##### Input material
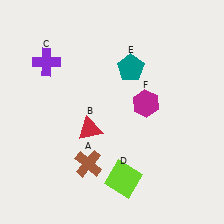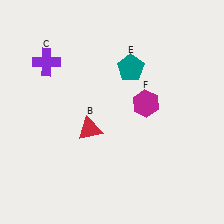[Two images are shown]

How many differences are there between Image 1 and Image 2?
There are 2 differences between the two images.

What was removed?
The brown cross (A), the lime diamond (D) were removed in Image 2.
##########
##### Input material
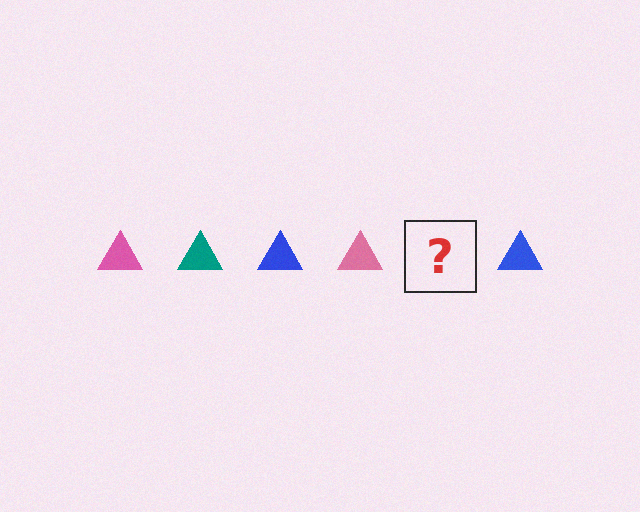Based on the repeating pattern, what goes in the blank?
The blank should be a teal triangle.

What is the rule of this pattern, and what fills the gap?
##########
** Work to complete **
Reproduce the data above exactly, but only from the line containing "Based on the" through the line containing "What is the"; skip the pictures.

** Response to the task **
Based on the repeating pattern, what goes in the blank?
The blank should be a teal triangle.

What is the rule of this pattern, and what fills the gap?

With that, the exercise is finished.